§ Input material:
== == ==
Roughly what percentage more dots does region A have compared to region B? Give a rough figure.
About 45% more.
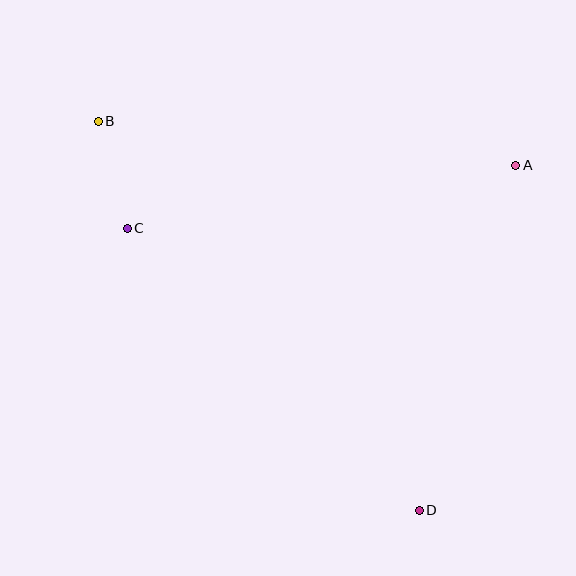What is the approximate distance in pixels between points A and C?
The distance between A and C is approximately 393 pixels.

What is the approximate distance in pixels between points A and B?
The distance between A and B is approximately 420 pixels.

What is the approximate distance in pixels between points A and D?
The distance between A and D is approximately 358 pixels.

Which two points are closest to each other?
Points B and C are closest to each other.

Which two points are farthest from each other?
Points B and D are farthest from each other.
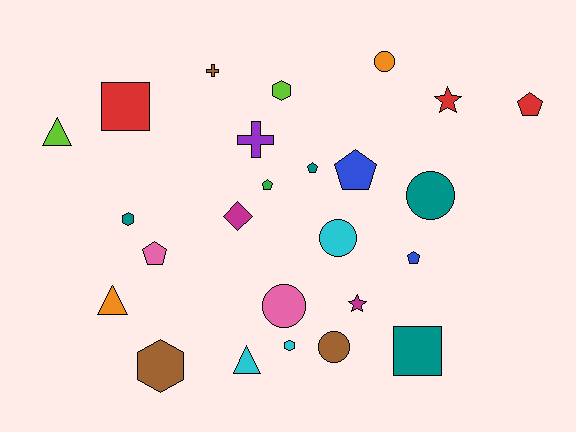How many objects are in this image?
There are 25 objects.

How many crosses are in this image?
There are 2 crosses.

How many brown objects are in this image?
There are 3 brown objects.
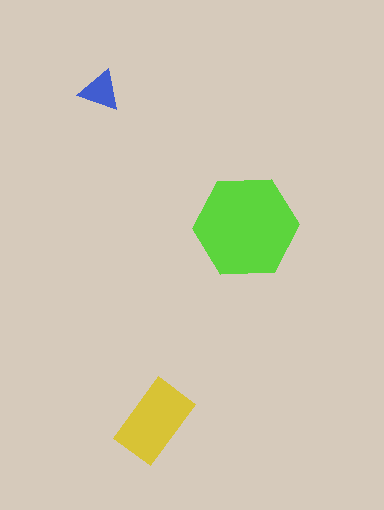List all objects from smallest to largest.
The blue triangle, the yellow rectangle, the lime hexagon.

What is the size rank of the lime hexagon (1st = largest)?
1st.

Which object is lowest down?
The yellow rectangle is bottommost.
== == ==
§ Short task: The material above holds pictures; copy everything else in it exactly.

§ Task solution:
Roughly what percentage more dots does region A have compared to region B? Give a rough figure.
About 45% more.
What is the approximate distance in pixels between points A and C?
The distance between A and C is approximately 393 pixels.

What is the approximate distance in pixels between points A and B?
The distance between A and B is approximately 420 pixels.

What is the approximate distance in pixels between points A and D?
The distance between A and D is approximately 358 pixels.

Which two points are closest to each other?
Points B and C are closest to each other.

Which two points are farthest from each other?
Points B and D are farthest from each other.
How many objects are in this image?
There are 25 objects.

How many crosses are in this image?
There are 2 crosses.

How many brown objects are in this image?
There are 3 brown objects.
List all objects from smallest to largest.
The blue triangle, the yellow rectangle, the lime hexagon.

What is the size rank of the lime hexagon (1st = largest)?
1st.

Which object is lowest down?
The yellow rectangle is bottommost.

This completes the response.